— begin Task input —

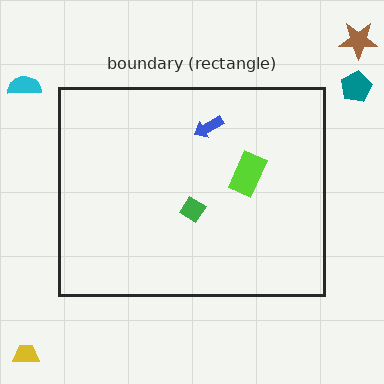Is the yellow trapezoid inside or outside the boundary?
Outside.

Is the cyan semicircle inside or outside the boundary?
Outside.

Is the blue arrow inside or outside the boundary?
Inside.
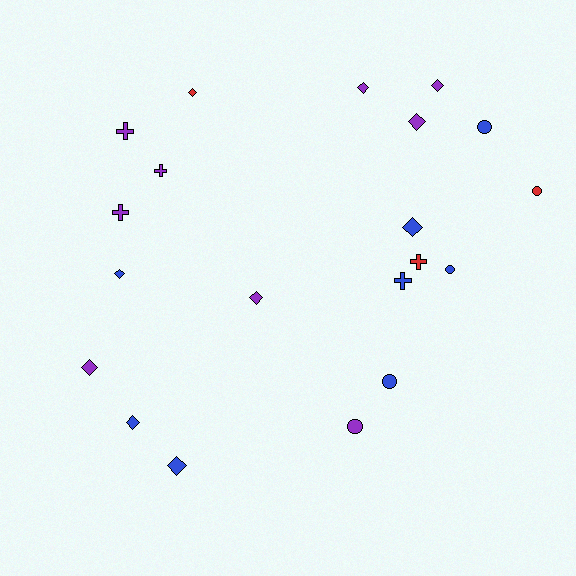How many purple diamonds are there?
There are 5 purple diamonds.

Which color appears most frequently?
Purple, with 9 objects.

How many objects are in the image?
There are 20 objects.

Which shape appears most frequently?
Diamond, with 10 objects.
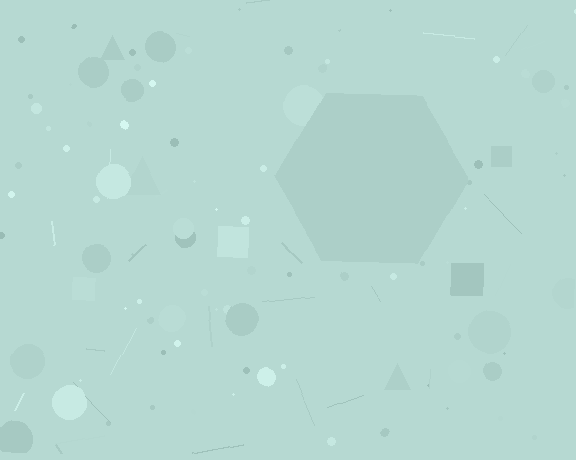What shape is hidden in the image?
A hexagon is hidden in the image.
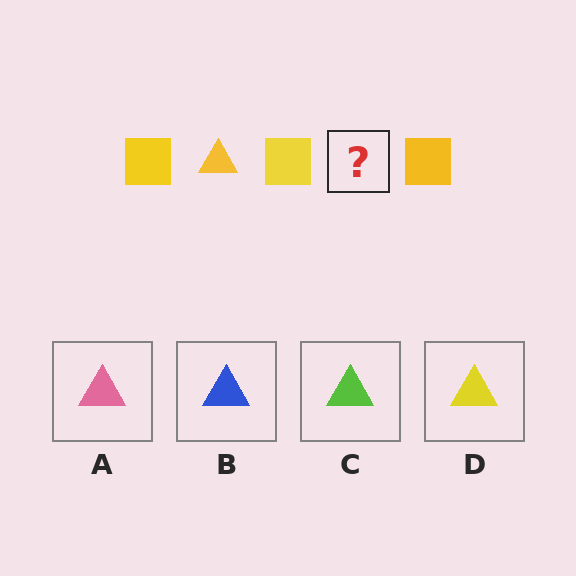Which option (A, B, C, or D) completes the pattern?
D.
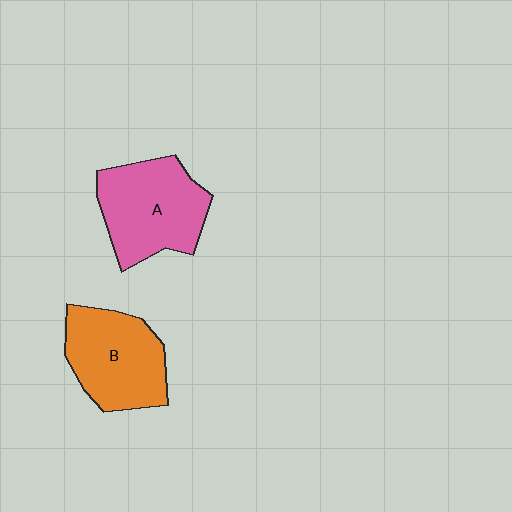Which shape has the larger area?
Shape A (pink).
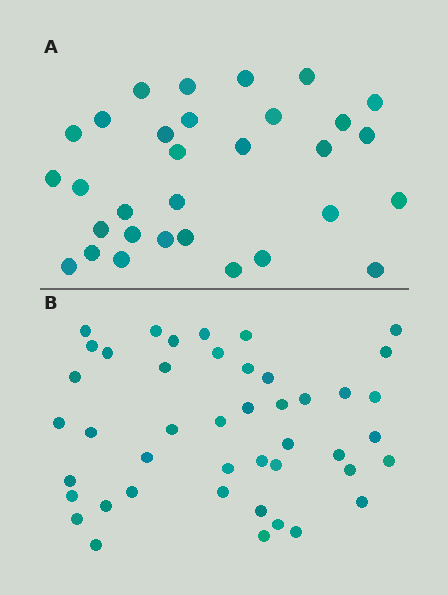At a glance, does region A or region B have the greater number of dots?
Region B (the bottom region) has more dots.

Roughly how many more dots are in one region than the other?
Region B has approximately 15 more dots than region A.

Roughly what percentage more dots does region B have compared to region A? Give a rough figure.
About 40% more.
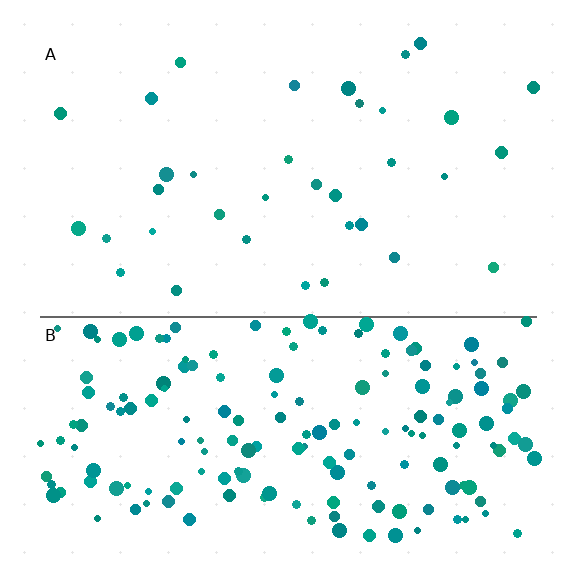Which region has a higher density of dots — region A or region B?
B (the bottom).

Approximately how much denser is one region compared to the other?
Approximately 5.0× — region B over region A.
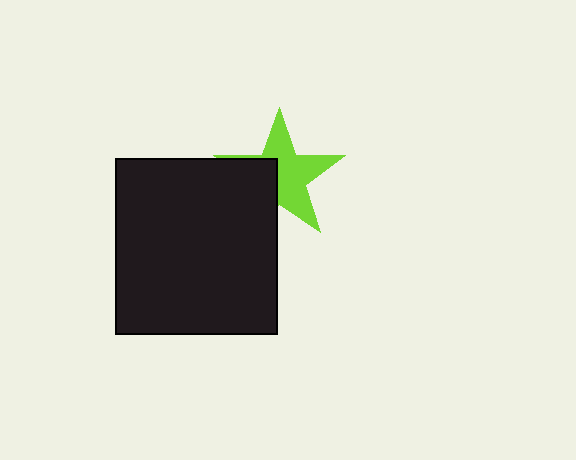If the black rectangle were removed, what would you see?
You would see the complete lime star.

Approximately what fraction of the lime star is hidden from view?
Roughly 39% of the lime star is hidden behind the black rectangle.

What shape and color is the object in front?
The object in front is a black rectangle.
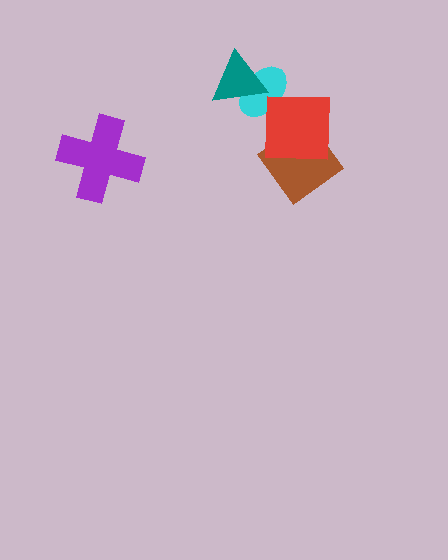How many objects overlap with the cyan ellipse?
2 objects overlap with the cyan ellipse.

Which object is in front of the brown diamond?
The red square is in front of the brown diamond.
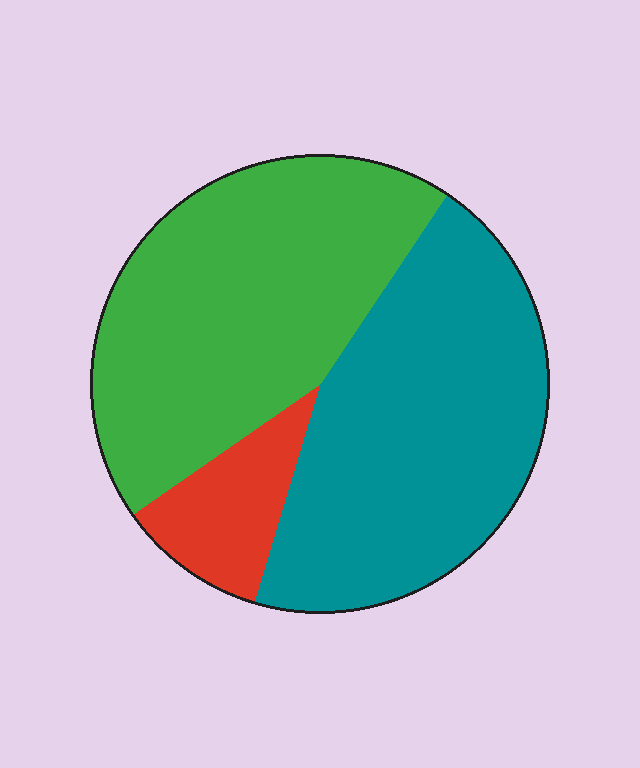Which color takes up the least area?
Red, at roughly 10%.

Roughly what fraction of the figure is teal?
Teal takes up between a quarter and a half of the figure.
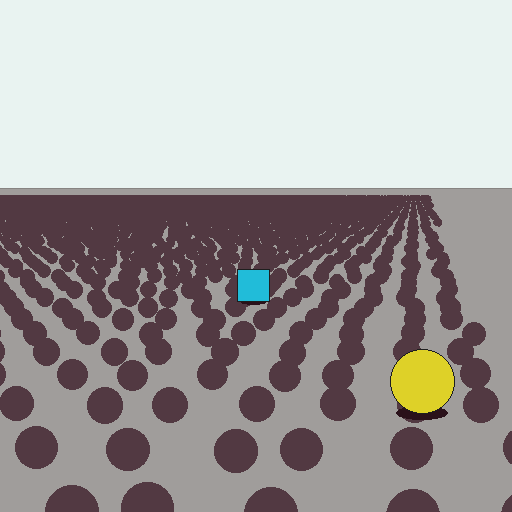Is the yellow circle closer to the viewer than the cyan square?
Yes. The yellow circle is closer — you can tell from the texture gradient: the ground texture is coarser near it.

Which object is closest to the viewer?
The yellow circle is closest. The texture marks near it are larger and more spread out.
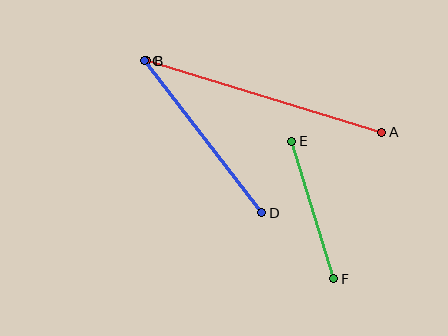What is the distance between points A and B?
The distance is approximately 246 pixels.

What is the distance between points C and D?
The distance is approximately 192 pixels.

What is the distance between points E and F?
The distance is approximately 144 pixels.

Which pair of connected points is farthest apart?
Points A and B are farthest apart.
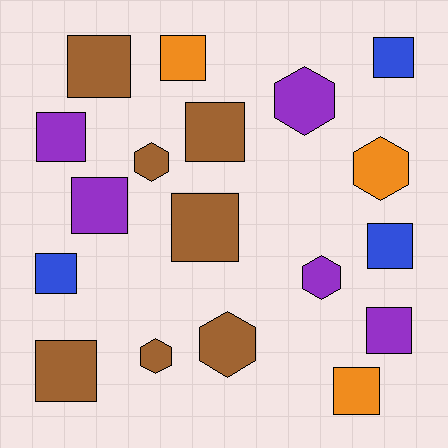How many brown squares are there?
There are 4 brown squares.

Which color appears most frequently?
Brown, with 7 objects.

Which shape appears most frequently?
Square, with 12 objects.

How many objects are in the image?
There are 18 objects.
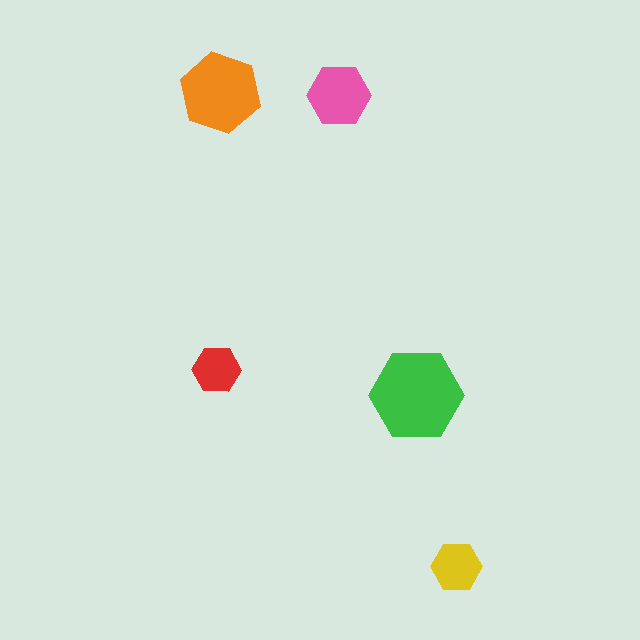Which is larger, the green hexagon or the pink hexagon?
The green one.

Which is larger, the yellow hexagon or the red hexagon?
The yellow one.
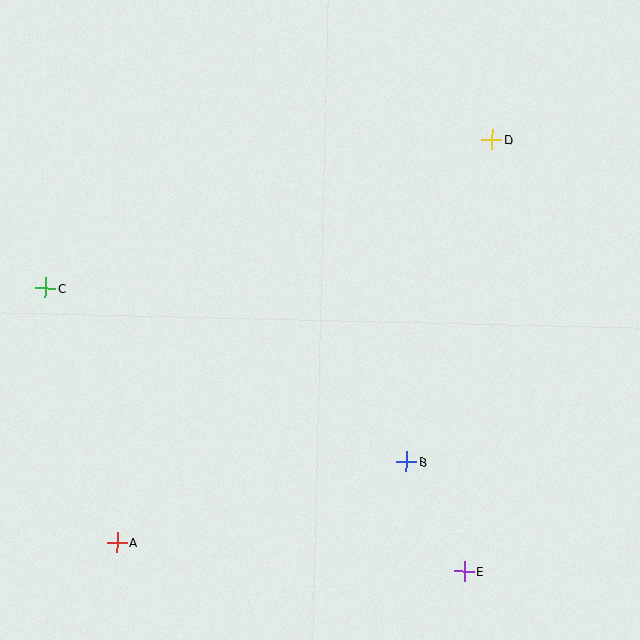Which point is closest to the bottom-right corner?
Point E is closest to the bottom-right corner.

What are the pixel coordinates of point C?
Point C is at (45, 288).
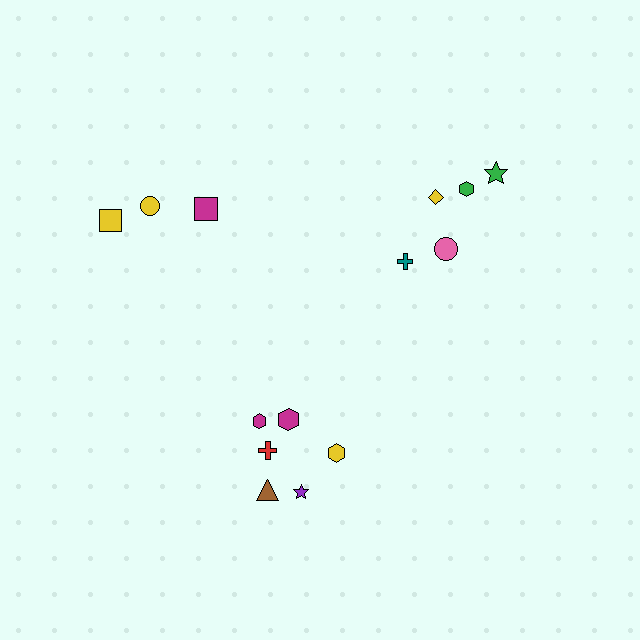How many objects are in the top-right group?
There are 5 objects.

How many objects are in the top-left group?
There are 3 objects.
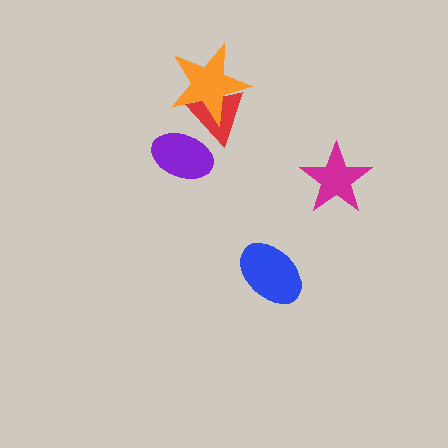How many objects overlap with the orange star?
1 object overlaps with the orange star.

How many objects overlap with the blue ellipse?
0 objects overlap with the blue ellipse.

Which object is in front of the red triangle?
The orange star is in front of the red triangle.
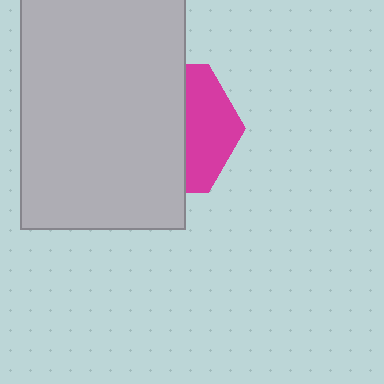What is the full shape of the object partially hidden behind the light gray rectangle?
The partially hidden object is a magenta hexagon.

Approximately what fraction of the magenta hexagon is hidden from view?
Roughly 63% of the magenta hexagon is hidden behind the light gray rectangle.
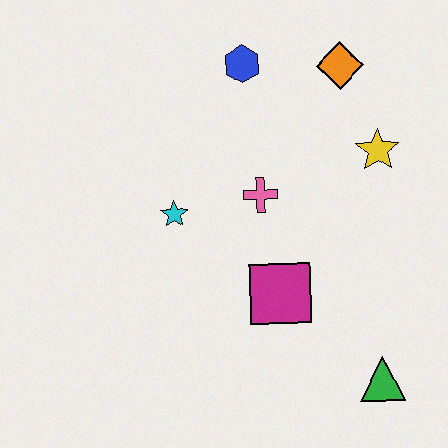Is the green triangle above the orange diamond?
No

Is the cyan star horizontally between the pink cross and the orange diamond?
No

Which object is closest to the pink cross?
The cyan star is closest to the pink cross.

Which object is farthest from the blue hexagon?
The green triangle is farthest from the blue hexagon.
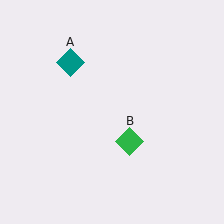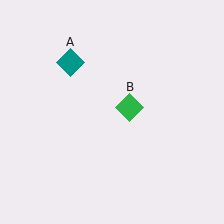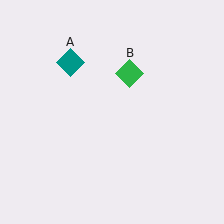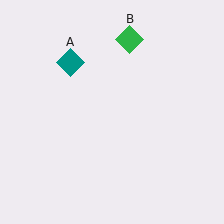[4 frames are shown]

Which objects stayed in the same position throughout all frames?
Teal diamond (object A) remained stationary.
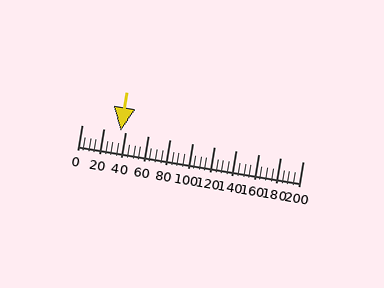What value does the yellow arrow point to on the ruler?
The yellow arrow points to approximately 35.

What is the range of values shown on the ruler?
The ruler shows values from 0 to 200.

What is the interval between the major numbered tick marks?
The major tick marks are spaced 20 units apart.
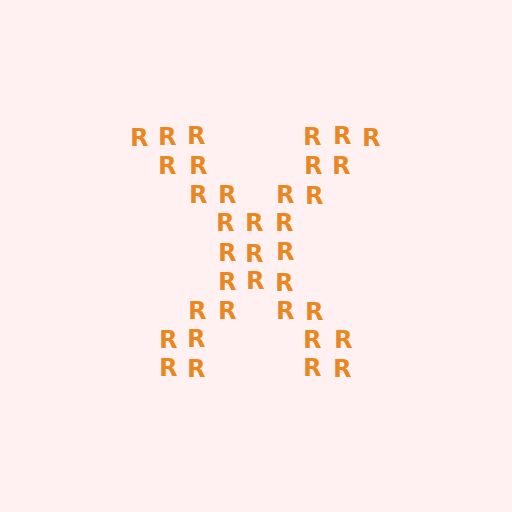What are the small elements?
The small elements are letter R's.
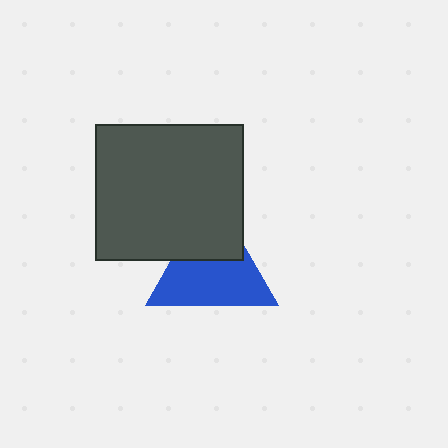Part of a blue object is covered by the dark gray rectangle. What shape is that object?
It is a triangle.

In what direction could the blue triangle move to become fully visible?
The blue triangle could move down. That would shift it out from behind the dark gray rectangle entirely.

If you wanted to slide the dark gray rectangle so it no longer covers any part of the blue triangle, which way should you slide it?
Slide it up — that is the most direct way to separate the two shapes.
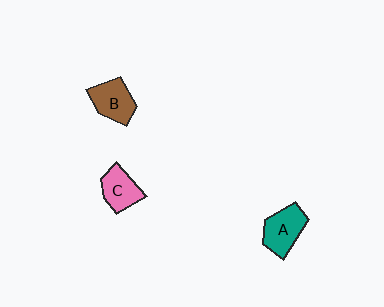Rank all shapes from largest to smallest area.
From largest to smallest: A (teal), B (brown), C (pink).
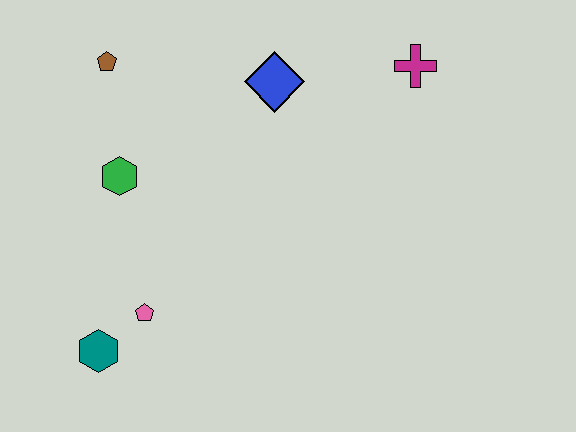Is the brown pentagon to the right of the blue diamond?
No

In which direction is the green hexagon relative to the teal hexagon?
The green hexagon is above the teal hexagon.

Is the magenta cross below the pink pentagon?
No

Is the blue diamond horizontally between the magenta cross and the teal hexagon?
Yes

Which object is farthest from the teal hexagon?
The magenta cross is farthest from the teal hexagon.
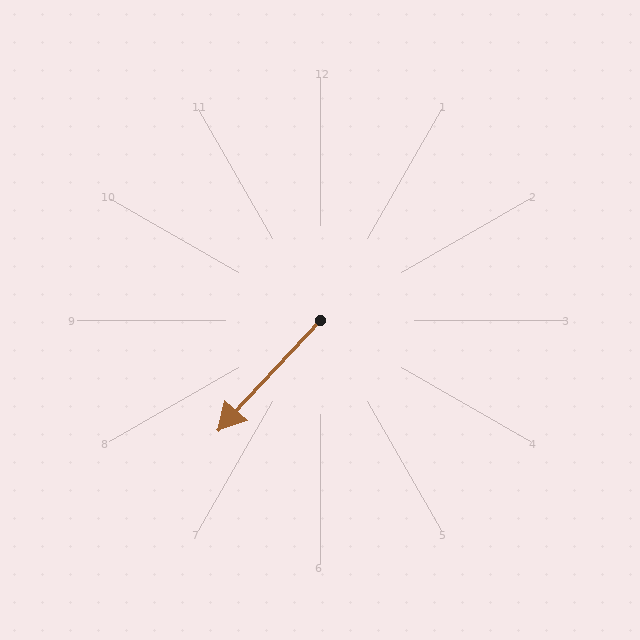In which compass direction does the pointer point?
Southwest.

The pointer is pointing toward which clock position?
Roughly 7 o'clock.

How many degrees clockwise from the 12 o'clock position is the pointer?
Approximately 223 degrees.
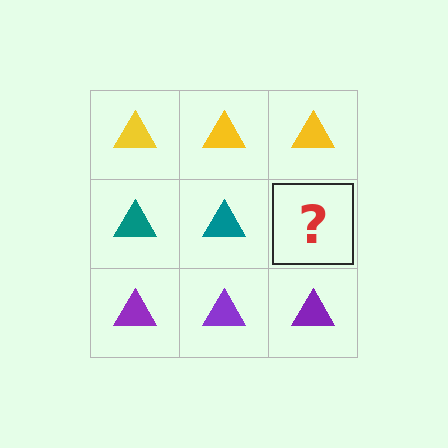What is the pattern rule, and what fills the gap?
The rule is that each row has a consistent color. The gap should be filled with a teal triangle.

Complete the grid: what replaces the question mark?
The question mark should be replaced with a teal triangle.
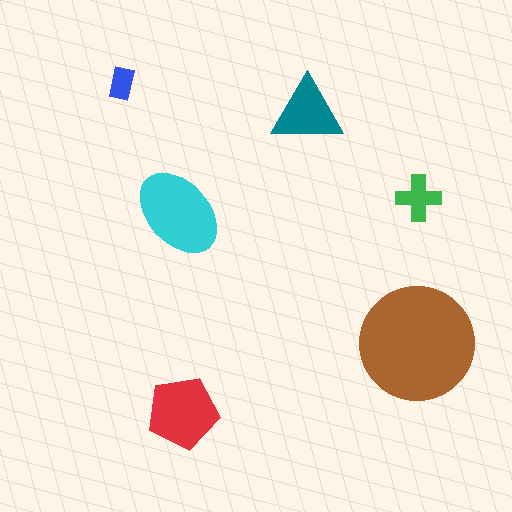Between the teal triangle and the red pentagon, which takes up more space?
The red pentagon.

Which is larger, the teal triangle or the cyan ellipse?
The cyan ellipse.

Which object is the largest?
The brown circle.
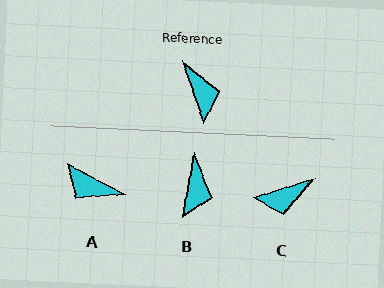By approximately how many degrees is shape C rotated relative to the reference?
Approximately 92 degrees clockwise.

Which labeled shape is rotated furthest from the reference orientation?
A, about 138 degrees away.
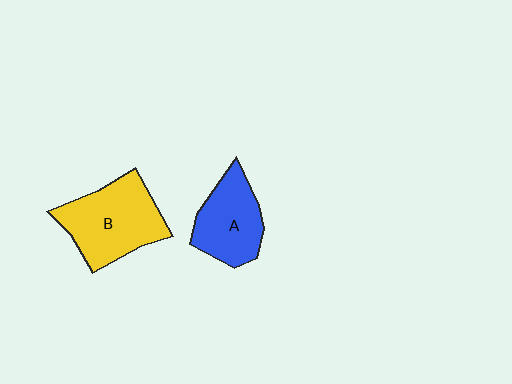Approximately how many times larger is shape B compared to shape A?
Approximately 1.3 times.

— end Task input —

Take the line that contains "Complete the grid: what" and all lines after it to the end of the material above, and copy them verbatim without any images.

Output >>
Complete the grid: what replaces the question mark?
The question mark should be replaced with a teal triangle.
Between the teal triangle and the red pentagon, which takes up more space?
The red pentagon.

Which is larger, the teal triangle or the cyan ellipse?
The cyan ellipse.

Which object is the largest?
The brown circle.
By approximately how many degrees is shape C rotated relative to the reference?
Approximately 92 degrees clockwise.

Which labeled shape is rotated furthest from the reference orientation?
A, about 138 degrees away.
Approximately how many times larger is shape B compared to shape A?
Approximately 1.3 times.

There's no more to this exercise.